#### Exercise description
Quote every line as written. Omit pictures.

#### Dataset rows
——

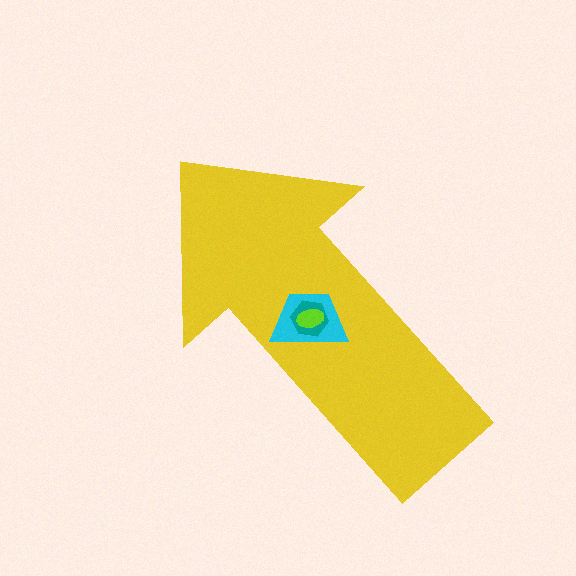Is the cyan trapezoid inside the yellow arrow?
Yes.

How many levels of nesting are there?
4.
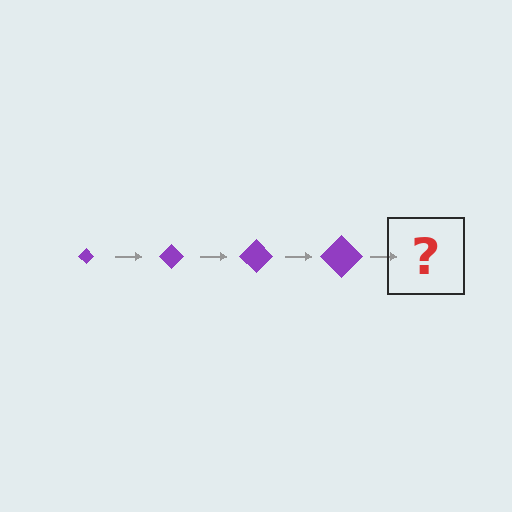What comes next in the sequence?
The next element should be a purple diamond, larger than the previous one.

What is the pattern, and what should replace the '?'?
The pattern is that the diamond gets progressively larger each step. The '?' should be a purple diamond, larger than the previous one.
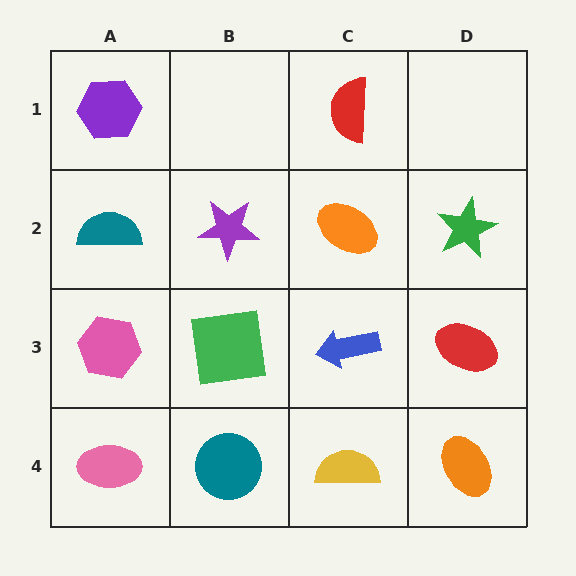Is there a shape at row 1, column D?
No, that cell is empty.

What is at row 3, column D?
A red ellipse.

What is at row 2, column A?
A teal semicircle.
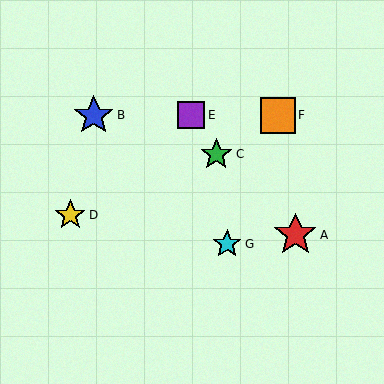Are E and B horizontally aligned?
Yes, both are at y≈115.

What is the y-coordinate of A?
Object A is at y≈235.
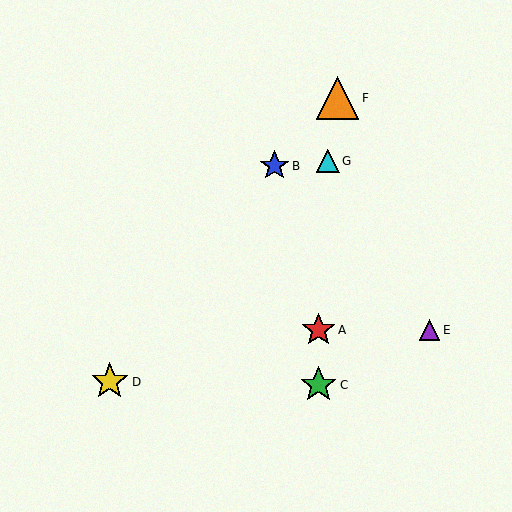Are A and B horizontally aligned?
No, A is at y≈330 and B is at y≈166.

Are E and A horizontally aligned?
Yes, both are at y≈330.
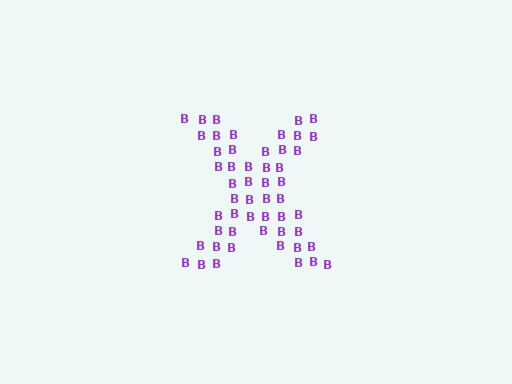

——

#### The completed task
Is the cyan trapezoid inside the yellow arrow?
Yes.

How many levels of nesting are there?
4.
What comes next in the sequence?
The next element should be a purple diamond, larger than the previous one.

What is the pattern, and what should replace the '?'?
The pattern is that the diamond gets progressively larger each step. The '?' should be a purple diamond, larger than the previous one.
Is there a shape at row 1, column D?
No, that cell is empty.

What is at row 3, column D?
A red ellipse.

What is at row 2, column A?
A teal semicircle.
Are E and B horizontally aligned?
Yes, both are at y≈115.

What is the y-coordinate of A?
Object A is at y≈235.
Are A and B horizontally aligned?
No, A is at y≈330 and B is at y≈166.

Are E and A horizontally aligned?
Yes, both are at y≈330.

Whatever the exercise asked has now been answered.